» **To do**: Exactly as written, retype the listing below, omitting the pictures.

*** Data shown

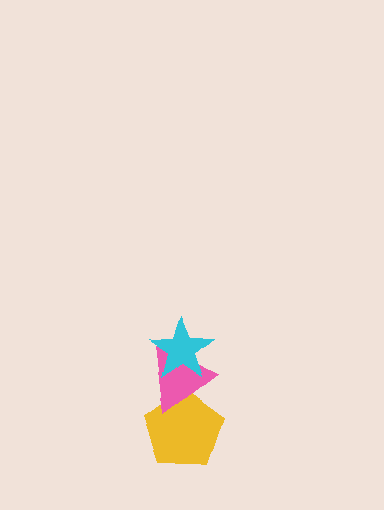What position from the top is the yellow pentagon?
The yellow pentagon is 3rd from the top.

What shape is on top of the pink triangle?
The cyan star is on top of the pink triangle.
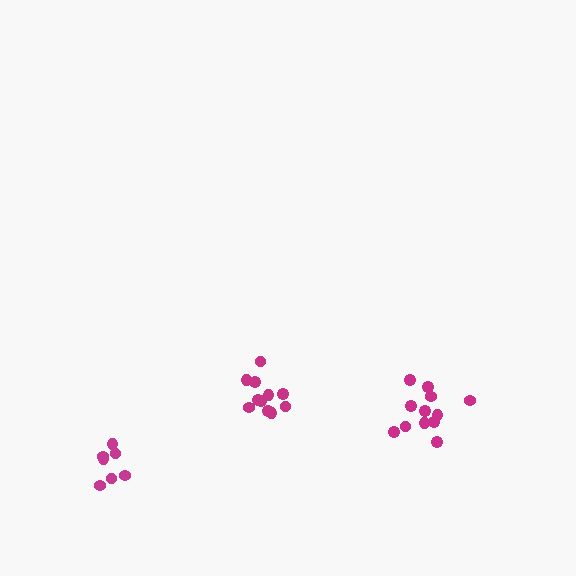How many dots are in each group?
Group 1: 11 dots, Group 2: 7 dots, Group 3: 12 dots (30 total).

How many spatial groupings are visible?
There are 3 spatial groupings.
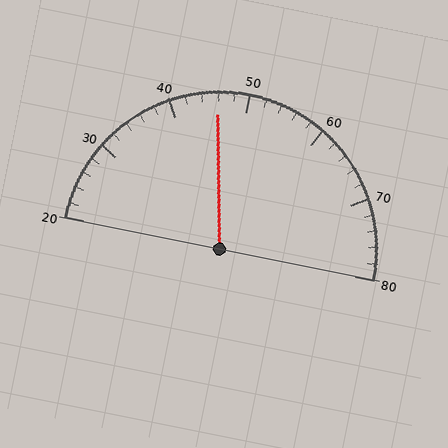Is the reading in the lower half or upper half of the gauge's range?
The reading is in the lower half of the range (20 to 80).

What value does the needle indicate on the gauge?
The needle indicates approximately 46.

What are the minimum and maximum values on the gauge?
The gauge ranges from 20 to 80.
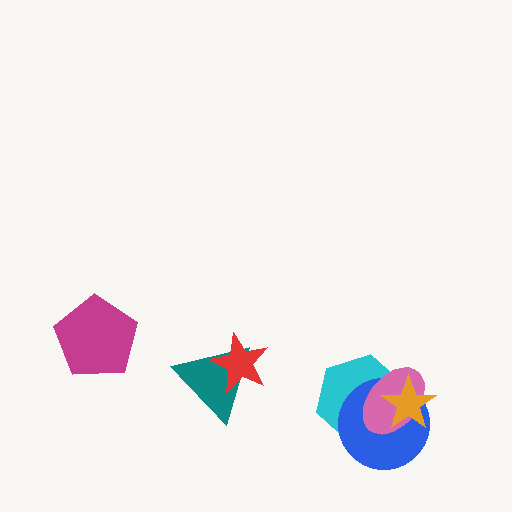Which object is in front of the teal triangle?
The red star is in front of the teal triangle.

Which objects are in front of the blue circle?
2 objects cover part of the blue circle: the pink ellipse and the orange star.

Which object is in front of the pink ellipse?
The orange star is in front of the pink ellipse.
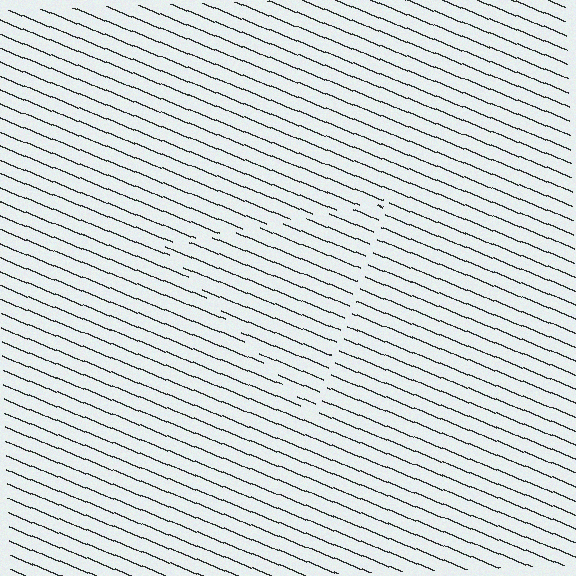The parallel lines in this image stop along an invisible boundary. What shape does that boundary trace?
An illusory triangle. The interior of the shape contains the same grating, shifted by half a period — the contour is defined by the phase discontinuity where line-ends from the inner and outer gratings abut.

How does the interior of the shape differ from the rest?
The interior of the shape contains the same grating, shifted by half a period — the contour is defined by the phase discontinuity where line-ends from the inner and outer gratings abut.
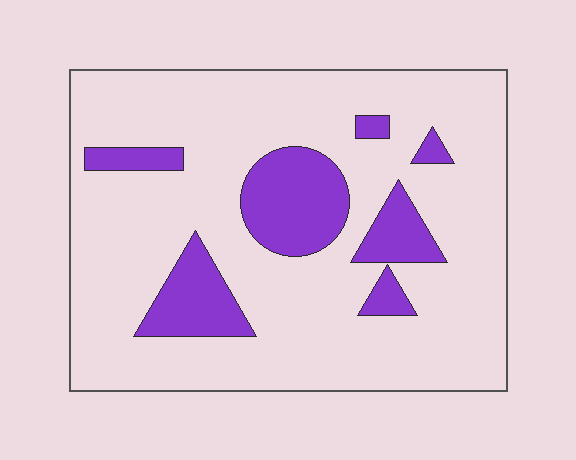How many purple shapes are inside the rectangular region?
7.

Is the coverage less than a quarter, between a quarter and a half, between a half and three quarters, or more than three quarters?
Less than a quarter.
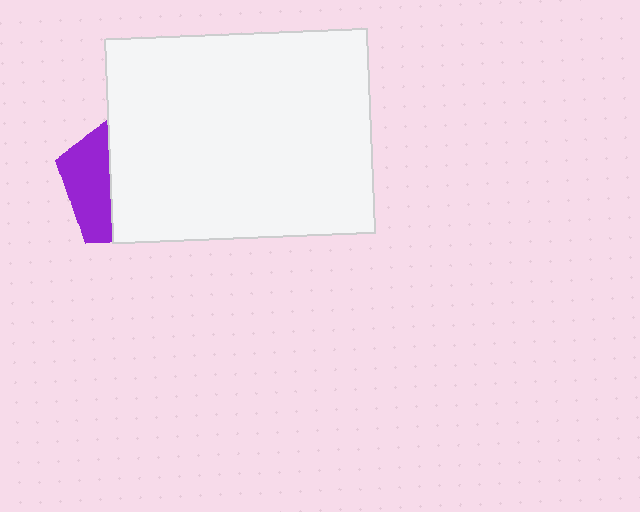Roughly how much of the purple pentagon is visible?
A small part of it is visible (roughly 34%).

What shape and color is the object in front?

******

» **Result of this exercise**:
What position from the top is the yellow pentagon?
The yellow pentagon is 3rd from the top.

What shape is on top of the pink triangle?
The cyan star is on top of the pink triangle.
How many dots are in each group?
Group 1: 11 dots, Group 2: 7 dots, Group 3: 12 dots (30 total).

How many spatial groupings are visible?
There are 3 spatial groupings.
Is the reading in the lower half or upper half of the gauge's range?
The reading is in the lower half of the range (20 to 80).

What value does the needle indicate on the gauge?
The needle indicates approximately 46.

What are the minimum and maximum values on the gauge?
The gauge ranges from 20 to 80.
Which object is in front of the teal triangle?
The red star is in front of the teal triangle.

Which objects are in front of the blue circle?
2 objects cover part of the blue circle: the pink ellipse and the orange star.

Which object is in front of the pink ellipse?
The orange star is in front of the pink ellipse.
The parallel lines in this image stop along an invisible boundary. What shape does that boundary trace?
An illusory triangle. The interior of the shape contains the same grating, shifted by half a period — the contour is defined by the phase discontinuity where line-ends from the inner and outer gratings abut.

How does the interior of the shape differ from the rest?
The interior of the shape contains the same grating, shifted by half a period — the contour is defined by the phase discontinuity where line-ends from the inner and outer gratings abut.
How many purple shapes are inside the rectangular region?
7.

Is the coverage less than a quarter, between a quarter and a half, between a half and three quarters, or more than three quarters?
Less than a quarter.
Roughly how much of the purple pentagon is visible?
A small part of it is visible (roughly 34%).

What shape and color is the object in front?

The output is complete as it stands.